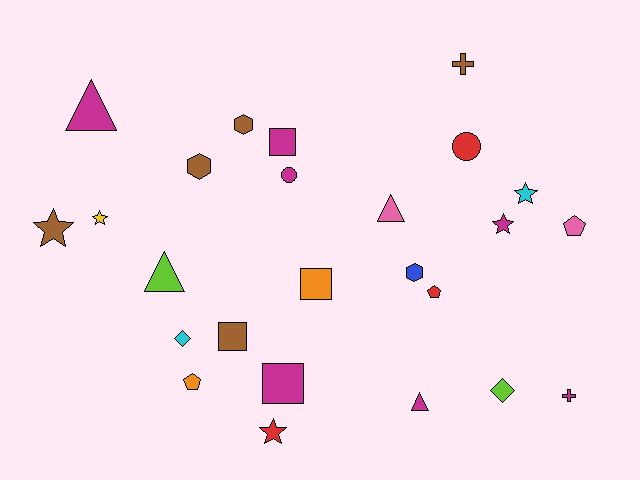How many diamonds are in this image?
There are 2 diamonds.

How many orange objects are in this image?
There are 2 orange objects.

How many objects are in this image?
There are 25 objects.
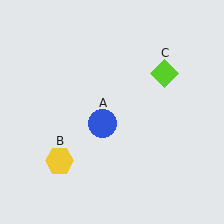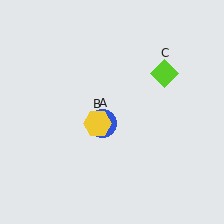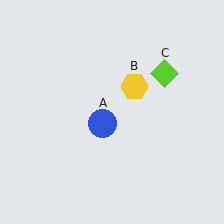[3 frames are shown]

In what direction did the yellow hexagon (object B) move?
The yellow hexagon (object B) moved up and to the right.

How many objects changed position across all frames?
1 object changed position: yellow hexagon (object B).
* * *
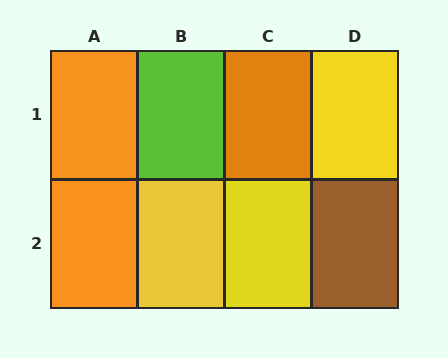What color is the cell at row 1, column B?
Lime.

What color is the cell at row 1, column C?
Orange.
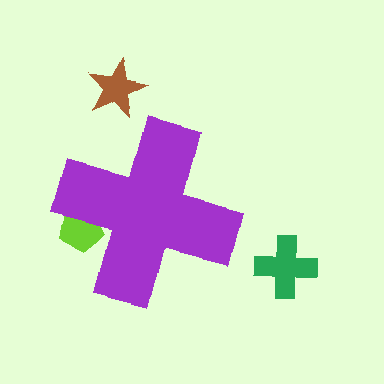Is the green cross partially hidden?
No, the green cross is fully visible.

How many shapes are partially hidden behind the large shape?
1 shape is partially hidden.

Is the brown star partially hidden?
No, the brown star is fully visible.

Your task:
Going back to the data above, write out everything from the line with "How many diamonds are in this image?" down to the line with "[3 frames are shown]", both included, leaving every picture out.

Output below:
How many diamonds are in this image?
There are 2 diamonds.

How many orange objects are in this image?
There are 2 orange objects.

How many objects are in this image?
There are 25 objects.
[3 frames are shown]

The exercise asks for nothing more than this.